EXERCISE DATA:

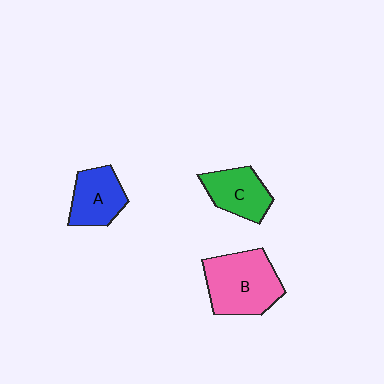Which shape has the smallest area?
Shape C (green).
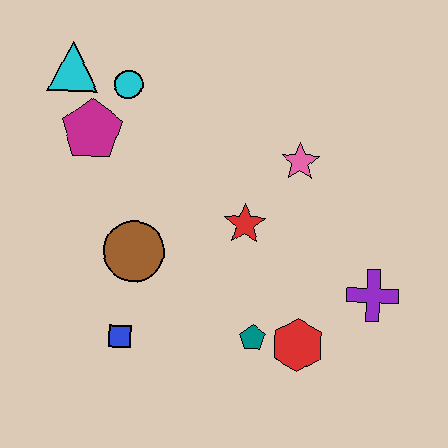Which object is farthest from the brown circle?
The purple cross is farthest from the brown circle.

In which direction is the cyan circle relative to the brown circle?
The cyan circle is above the brown circle.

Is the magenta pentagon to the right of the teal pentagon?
No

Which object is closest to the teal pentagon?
The red hexagon is closest to the teal pentagon.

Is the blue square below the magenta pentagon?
Yes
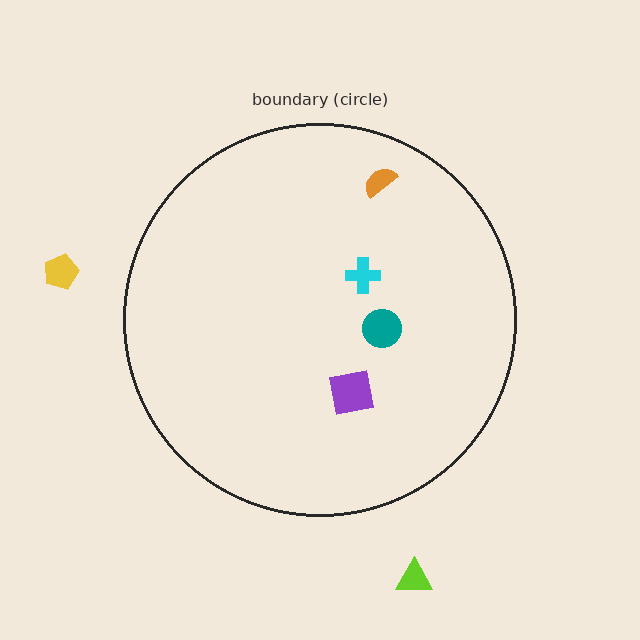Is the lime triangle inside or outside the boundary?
Outside.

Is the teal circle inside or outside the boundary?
Inside.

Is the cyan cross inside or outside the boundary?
Inside.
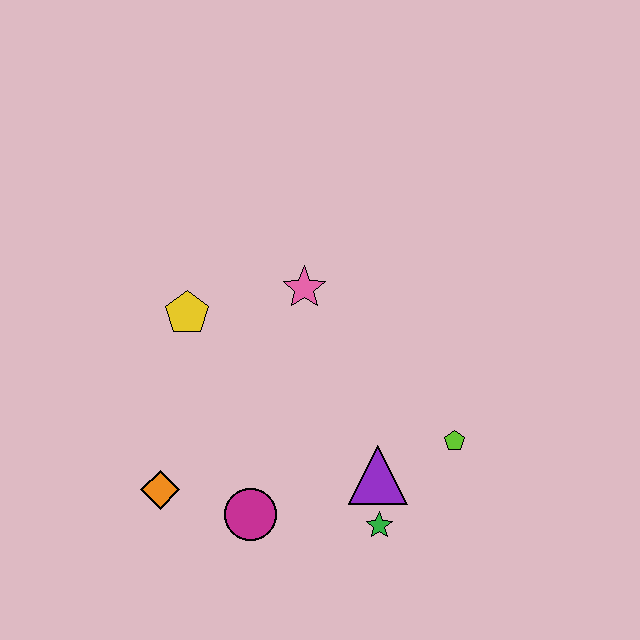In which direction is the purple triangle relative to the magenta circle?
The purple triangle is to the right of the magenta circle.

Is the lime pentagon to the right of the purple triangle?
Yes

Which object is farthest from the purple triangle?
The yellow pentagon is farthest from the purple triangle.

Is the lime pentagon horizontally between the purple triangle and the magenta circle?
No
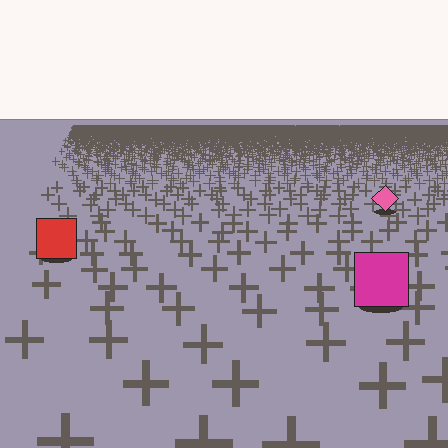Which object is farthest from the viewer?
The pink diamond is farthest from the viewer. It appears smaller and the ground texture around it is denser.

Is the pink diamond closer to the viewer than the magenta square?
No. The magenta square is closer — you can tell from the texture gradient: the ground texture is coarser near it.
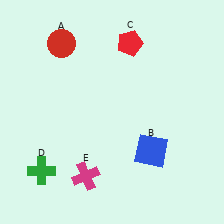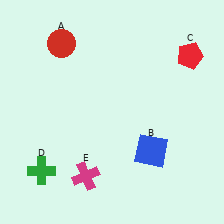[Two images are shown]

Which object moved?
The red pentagon (C) moved right.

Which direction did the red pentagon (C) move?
The red pentagon (C) moved right.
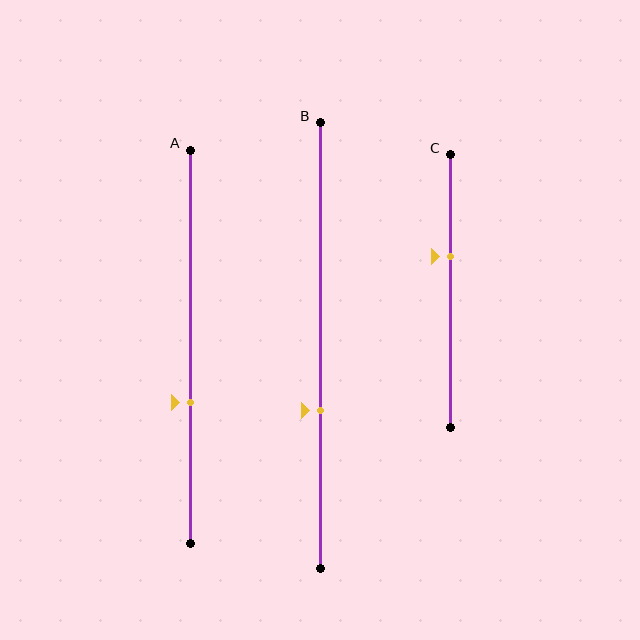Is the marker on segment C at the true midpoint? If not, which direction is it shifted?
No, the marker on segment C is shifted upward by about 13% of the segment length.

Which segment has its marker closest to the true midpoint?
Segment C has its marker closest to the true midpoint.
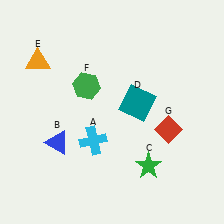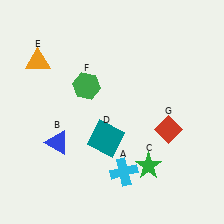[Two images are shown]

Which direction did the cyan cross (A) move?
The cyan cross (A) moved down and to the right.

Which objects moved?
The objects that moved are: the cyan cross (A), the teal square (D).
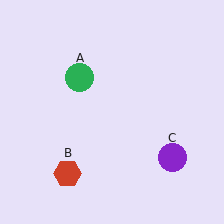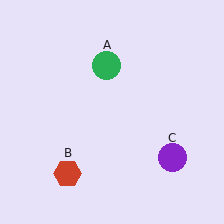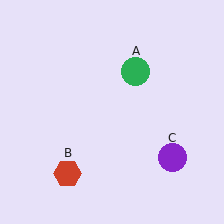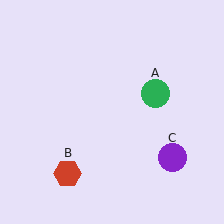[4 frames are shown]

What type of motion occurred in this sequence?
The green circle (object A) rotated clockwise around the center of the scene.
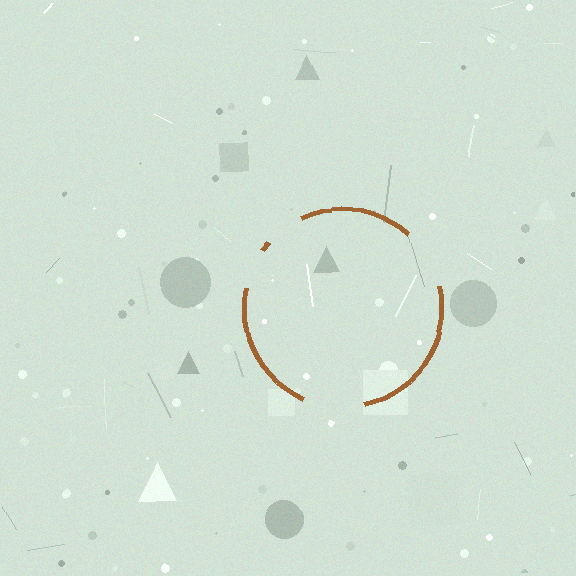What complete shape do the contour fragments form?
The contour fragments form a circle.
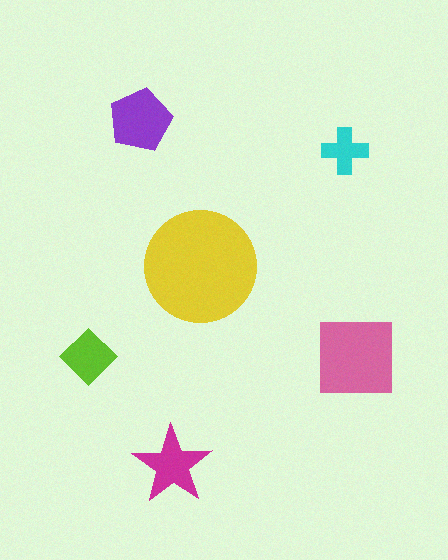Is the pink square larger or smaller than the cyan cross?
Larger.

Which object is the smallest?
The cyan cross.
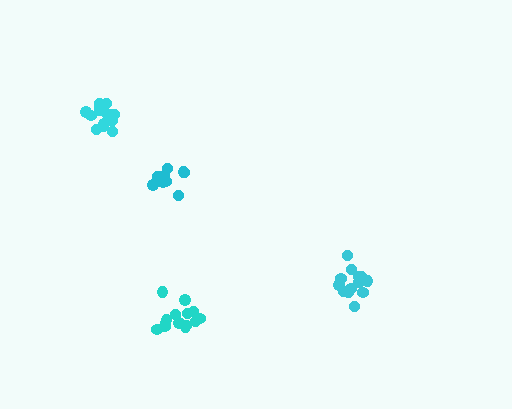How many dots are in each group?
Group 1: 15 dots, Group 2: 15 dots, Group 3: 9 dots, Group 4: 14 dots (53 total).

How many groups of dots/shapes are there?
There are 4 groups.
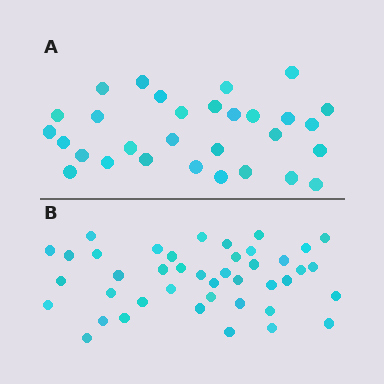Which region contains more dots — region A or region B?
Region B (the bottom region) has more dots.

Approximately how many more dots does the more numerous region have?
Region B has roughly 12 or so more dots than region A.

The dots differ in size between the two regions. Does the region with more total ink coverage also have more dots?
No. Region A has more total ink coverage because its dots are larger, but region B actually contains more individual dots. Total area can be misleading — the number of items is what matters here.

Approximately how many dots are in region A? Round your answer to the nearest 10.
About 30 dots.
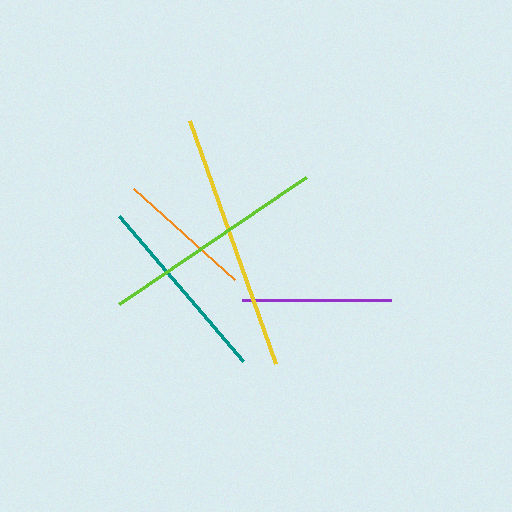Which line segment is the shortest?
The orange line is the shortest at approximately 135 pixels.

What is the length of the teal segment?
The teal segment is approximately 191 pixels long.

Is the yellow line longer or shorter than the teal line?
The yellow line is longer than the teal line.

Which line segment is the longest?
The yellow line is the longest at approximately 257 pixels.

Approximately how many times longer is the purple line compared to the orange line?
The purple line is approximately 1.1 times the length of the orange line.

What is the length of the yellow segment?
The yellow segment is approximately 257 pixels long.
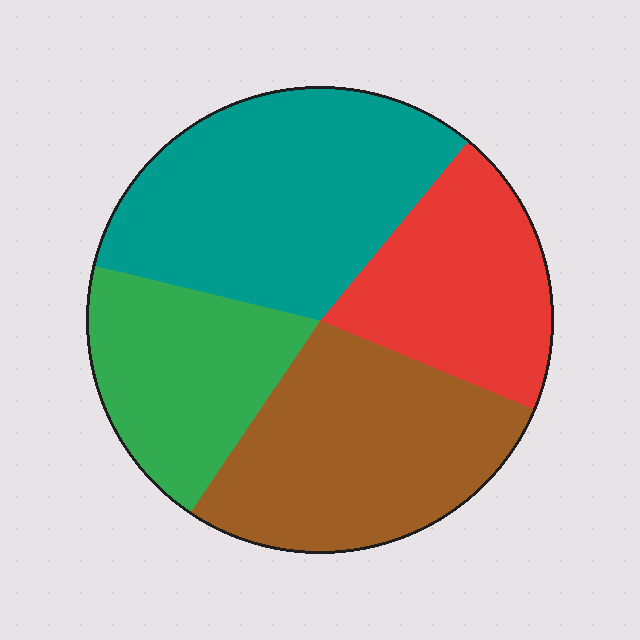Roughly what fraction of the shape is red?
Red takes up between a sixth and a third of the shape.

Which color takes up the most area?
Teal, at roughly 30%.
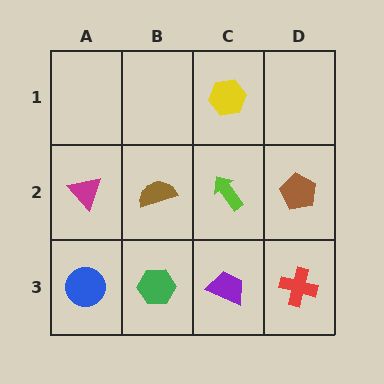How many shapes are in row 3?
4 shapes.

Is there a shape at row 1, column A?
No, that cell is empty.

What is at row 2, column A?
A magenta triangle.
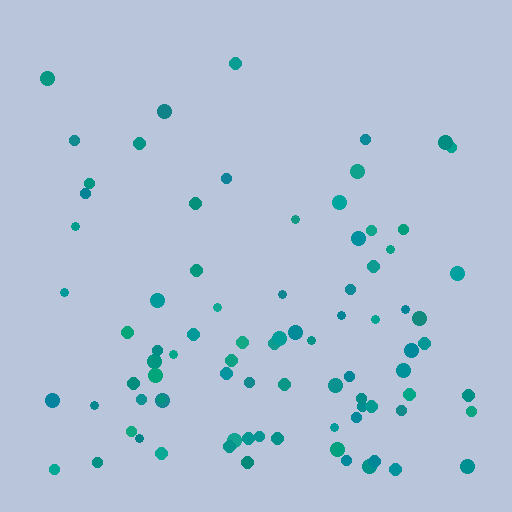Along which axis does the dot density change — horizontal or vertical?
Vertical.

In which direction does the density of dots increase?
From top to bottom, with the bottom side densest.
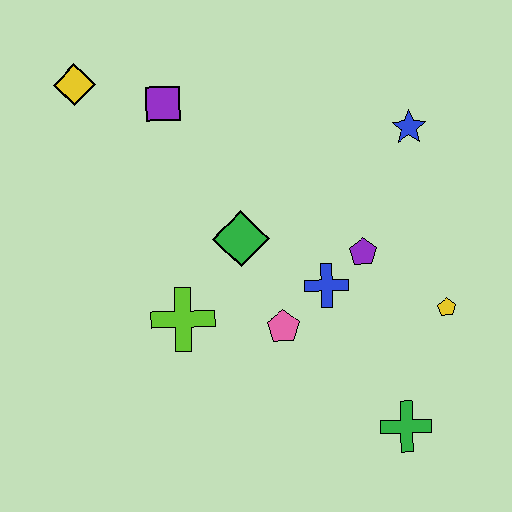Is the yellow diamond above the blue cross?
Yes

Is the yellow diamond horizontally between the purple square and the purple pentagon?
No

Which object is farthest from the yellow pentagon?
The yellow diamond is farthest from the yellow pentagon.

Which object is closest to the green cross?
The yellow pentagon is closest to the green cross.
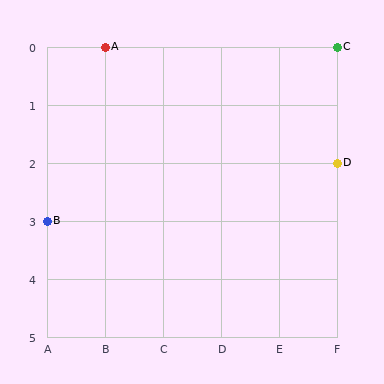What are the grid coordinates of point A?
Point A is at grid coordinates (B, 0).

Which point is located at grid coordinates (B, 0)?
Point A is at (B, 0).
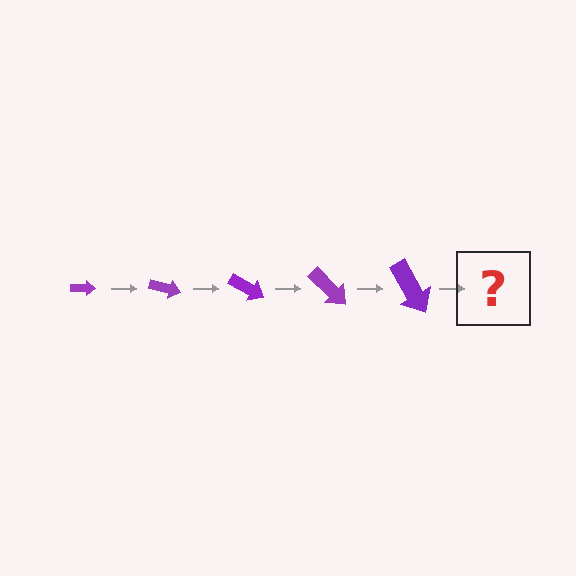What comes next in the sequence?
The next element should be an arrow, larger than the previous one and rotated 75 degrees clockwise from the start.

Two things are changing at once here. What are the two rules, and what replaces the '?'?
The two rules are that the arrow grows larger each step and it rotates 15 degrees clockwise each step. The '?' should be an arrow, larger than the previous one and rotated 75 degrees clockwise from the start.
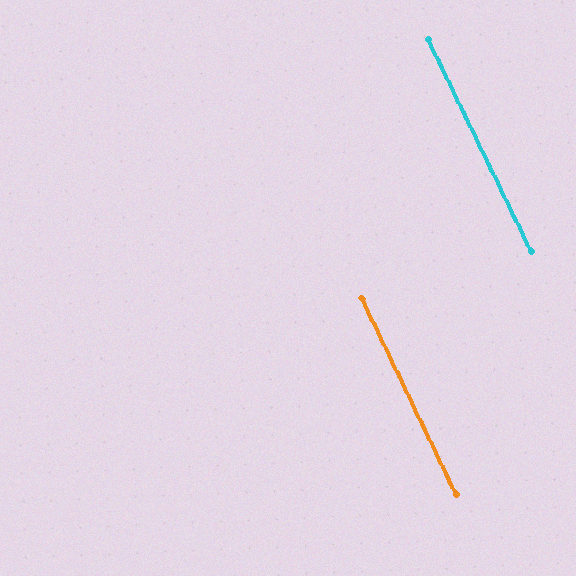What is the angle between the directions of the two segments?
Approximately 0 degrees.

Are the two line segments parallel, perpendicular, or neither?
Parallel — their directions differ by only 0.4°.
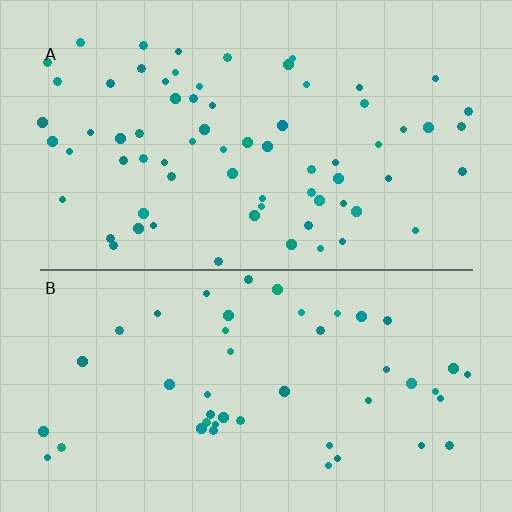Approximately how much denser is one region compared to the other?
Approximately 1.5× — region A over region B.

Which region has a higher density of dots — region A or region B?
A (the top).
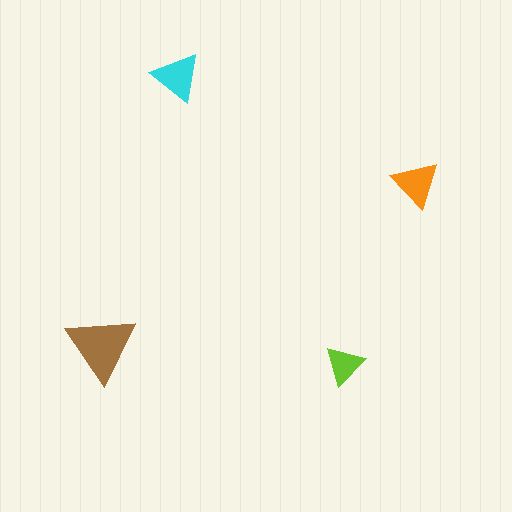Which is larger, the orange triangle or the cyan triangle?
The cyan one.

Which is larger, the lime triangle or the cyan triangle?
The cyan one.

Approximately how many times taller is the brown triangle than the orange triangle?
About 1.5 times taller.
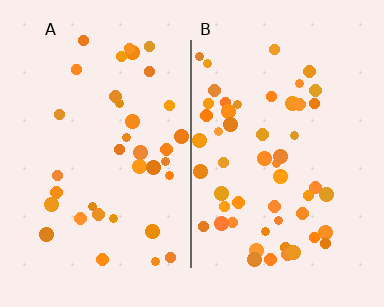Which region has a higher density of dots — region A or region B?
B (the right).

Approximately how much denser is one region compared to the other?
Approximately 1.5× — region B over region A.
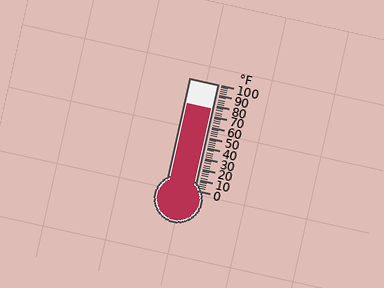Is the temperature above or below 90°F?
The temperature is below 90°F.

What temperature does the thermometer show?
The thermometer shows approximately 76°F.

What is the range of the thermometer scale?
The thermometer scale ranges from 0°F to 100°F.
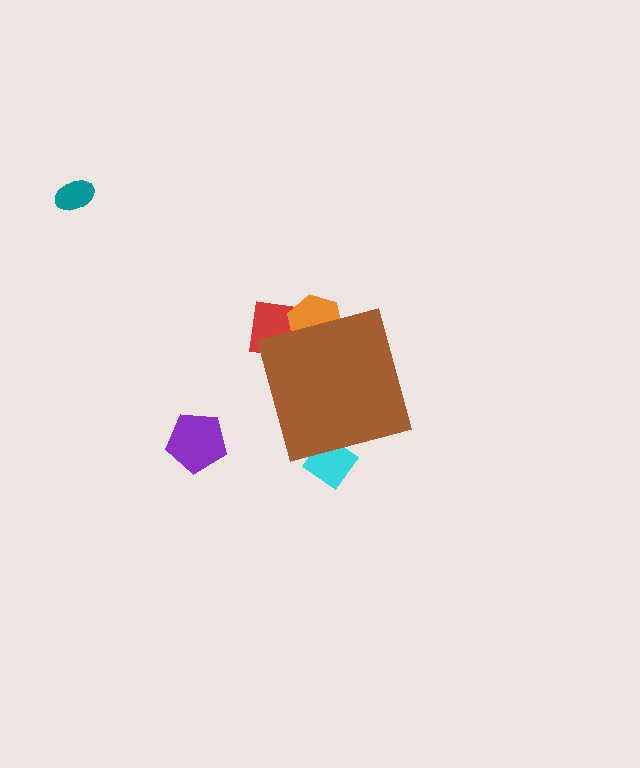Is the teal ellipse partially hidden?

WORK TO DO: Write out the whole listing again, exactly, with no pictures.

OUTPUT BELOW:
Which shape has the smallest area?
Shape C (green).
Which object is farthest from the brown circle?
The purple cross is farthest from the brown circle.

In which direction is the cyan circle relative to the brown circle?
The cyan circle is above the brown circle.

Is the magenta pentagon to the right of the teal pentagon?
No

Which object is closest to the teal pentagon?
The red hexagon is closest to the teal pentagon.

Is the blue square below the magenta pentagon?
Yes
Is the lime triangle inside or outside the boundary?
Outside.

Is the teal circle inside or outside the boundary?
Inside.

Is the cyan cross inside or outside the boundary?
Inside.
In which direction is the purple triangle relative to the magenta circle?
The purple triangle is to the right of the magenta circle.

Is the lime pentagon to the right of the purple triangle?
Yes

Which object is farthest from the purple triangle?
The yellow pentagon is farthest from the purple triangle.

Is the lime pentagon horizontally between the purple triangle and the magenta circle?
No
Which object is farthest from the viewer?
The pink diamond is farthest from the viewer. It appears smaller and the ground texture around it is denser.

Is the pink diamond closer to the viewer than the magenta square?
No. The magenta square is closer — you can tell from the texture gradient: the ground texture is coarser near it.
[Two images are shown]

Which object moved?
The red pentagon (C) moved right.

Which direction did the red pentagon (C) move?
The red pentagon (C) moved right.
Is the marker on segment C at the true midpoint? If not, which direction is it shifted?
No, the marker on segment C is shifted upward by about 13% of the segment length.

Which segment has its marker closest to the true midpoint?
Segment C has its marker closest to the true midpoint.
[Two images are shown]

Which direction did the cyan cross (A) move?
The cyan cross (A) moved down and to the right.

Which objects moved?
The objects that moved are: the cyan cross (A), the teal square (D).
[4 frames are shown]

What type of motion occurred in this sequence?
The green circle (object A) rotated clockwise around the center of the scene.
What complete shape do the contour fragments form?
The contour fragments form a circle.
Is the pink square larger or smaller than the cyan cross?
Larger.

Which object is the smallest?
The cyan cross.
How many dots are in each group?
Group 1: 15 dots, Group 2: 15 dots, Group 3: 9 dots, Group 4: 14 dots (53 total).

How many groups of dots/shapes are there?
There are 4 groups.
Which region contains more dots — region A or region B?
Region B (the bottom region) has more dots.

Approximately how many more dots does the more numerous region have?
Region B has roughly 12 or so more dots than region A.

The dots differ in size between the two regions. Does the region with more total ink coverage also have more dots?
No. Region A has more total ink coverage because its dots are larger, but region B actually contains more individual dots. Total area can be misleading — the number of items is what matters here.

Approximately how many dots are in region A? Round your answer to the nearest 10.
About 30 dots.
Which line segment is the shortest?
The orange line is the shortest at approximately 135 pixels.

What is the length of the teal segment?
The teal segment is approximately 191 pixels long.

Is the yellow line longer or shorter than the teal line?
The yellow line is longer than the teal line.

Which line segment is the longest?
The yellow line is the longest at approximately 257 pixels.

Approximately how many times longer is the purple line compared to the orange line?
The purple line is approximately 1.1 times the length of the orange line.

What is the length of the yellow segment?
The yellow segment is approximately 257 pixels long.
Roughly what fraction of the shape is red?
Red takes up between a sixth and a third of the shape.

Which color takes up the most area?
Teal, at roughly 30%.
How many shapes are in row 3?
4 shapes.

Is there a shape at row 1, column A?
No, that cell is empty.

What is at row 2, column A?
A magenta triangle.
Along which axis does the dot density change — horizontal or vertical?
Vertical.

In which direction does the density of dots increase?
From top to bottom, with the bottom side densest.
Is the yellow diamond above the blue cross?
Yes

Is the yellow diamond horizontally between the purple square and the purple pentagon?
No

Which object is farthest from the yellow pentagon?
The yellow diamond is farthest from the yellow pentagon.

Which object is closest to the green cross?
The yellow pentagon is closest to the green cross.
What are the grid coordinates of point A?
Point A is at grid coordinates (B, 0).

Which point is located at grid coordinates (B, 0)?
Point A is at (B, 0).
What comes next in the sequence?
The next element should be an arrow, larger than the previous one and rotated 75 degrees clockwise from the start.

Two things are changing at once here. What are the two rules, and what replaces the '?'?
The two rules are that the arrow grows larger each step and it rotates 15 degrees clockwise each step. The '?' should be an arrow, larger than the previous one and rotated 75 degrees clockwise from the start.
What is the angle between the directions of the two segments?
Approximately 0 degrees.

Are the two line segments parallel, perpendicular, or neither?
Parallel — their directions differ by only 0.4°.
Approximately how much denser is one region compared to the other?
Approximately 1.5× — region A over region B.

Which region has a higher density of dots — region A or region B?
A (the top).
Which is larger, the orange triangle or the cyan triangle?
The cyan one.

Which is larger, the lime triangle or the cyan triangle?
The cyan one.

Approximately how many times taller is the brown triangle than the orange triangle?
About 1.5 times taller.
Which region has a higher density of dots — region A or region B?
B (the right).

Approximately how much denser is one region compared to the other?
Approximately 1.5× — region B over region A.
Is the temperature above or below 90°F?
The temperature is below 90°F.

What temperature does the thermometer show?
The thermometer shows approximately 76°F.

What is the range of the thermometer scale?
The thermometer scale ranges from 0°F to 100°F.
Is the teal ellipse partially hidden?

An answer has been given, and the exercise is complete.